** Start Given information **
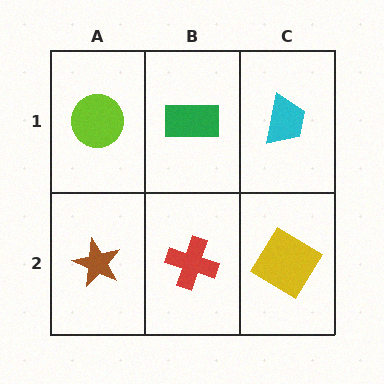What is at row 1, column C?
A cyan trapezoid.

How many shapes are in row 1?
3 shapes.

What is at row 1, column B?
A green rectangle.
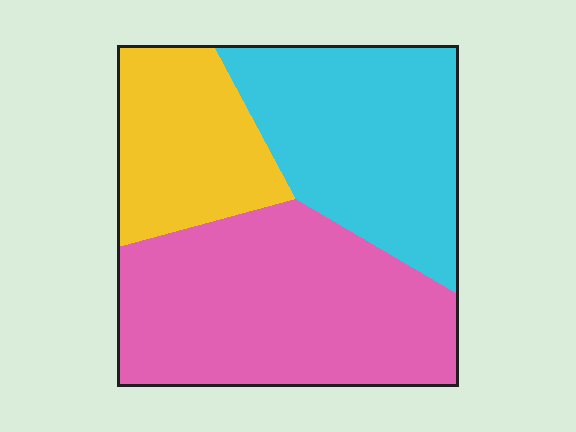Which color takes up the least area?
Yellow, at roughly 20%.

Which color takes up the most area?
Pink, at roughly 45%.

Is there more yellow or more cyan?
Cyan.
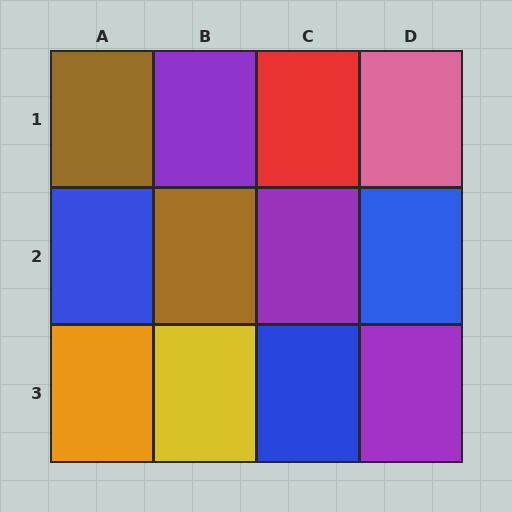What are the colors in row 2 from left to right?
Blue, brown, purple, blue.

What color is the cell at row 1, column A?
Brown.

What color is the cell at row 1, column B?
Purple.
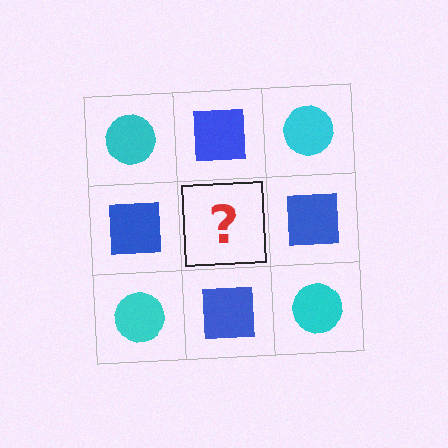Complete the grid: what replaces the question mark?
The question mark should be replaced with a cyan circle.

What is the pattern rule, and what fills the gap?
The rule is that it alternates cyan circle and blue square in a checkerboard pattern. The gap should be filled with a cyan circle.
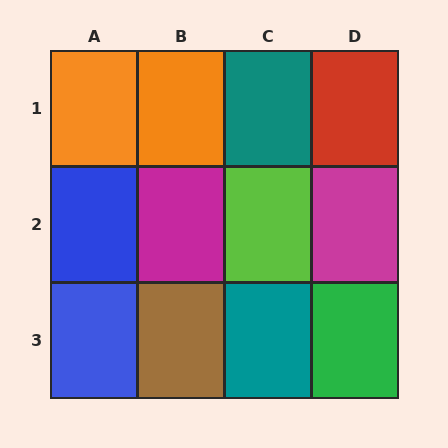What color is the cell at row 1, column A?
Orange.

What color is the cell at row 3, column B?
Brown.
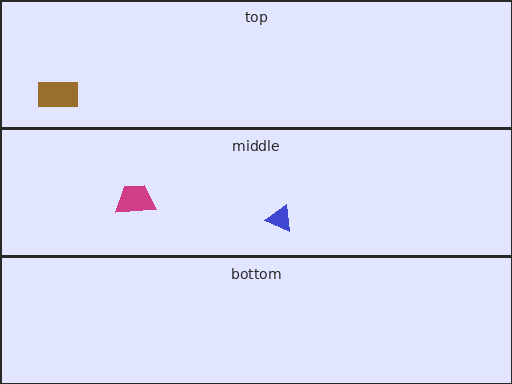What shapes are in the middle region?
The blue triangle, the magenta trapezoid.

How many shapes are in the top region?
1.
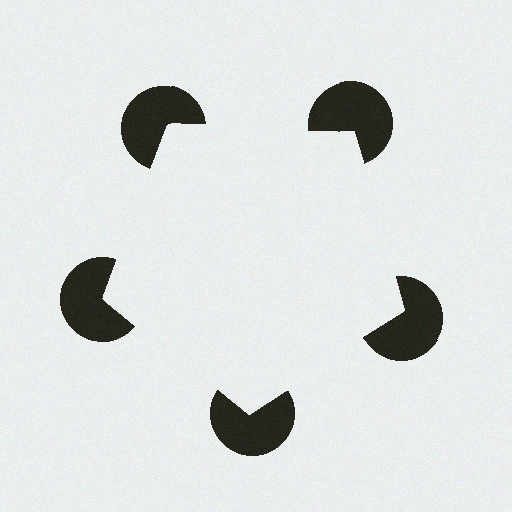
** End Given information **
- **Exercise instructions**
Set down the material exactly, every line of it, except for the pictures.

- **Solution to this task**
What is at row 1, column C?
A cyan trapezoid.

How many shapes are in row 1?
3 shapes.

What is at row 1, column B?
A green rectangle.
Which color takes up the least area?
Yellow, at roughly 20%.

Which color takes up the most area?
Pink, at roughly 45%.

Is there more yellow or more cyan?
Cyan.
What are the colors in row 2 from left to right?
Blue, brown, purple, blue.

What color is the cell at row 1, column A?
Brown.

What color is the cell at row 1, column B?
Purple.
Complete the grid: what replaces the question mark?
The question mark should be replaced with a cyan circle.

What is the pattern rule, and what fills the gap?
The rule is that it alternates cyan circle and blue square in a checkerboard pattern. The gap should be filled with a cyan circle.
What color is the cell at row 1, column A?
Orange.

What color is the cell at row 3, column B?
Brown.
What shapes are in the middle region?
The blue triangle, the magenta trapezoid.

How many shapes are in the top region?
1.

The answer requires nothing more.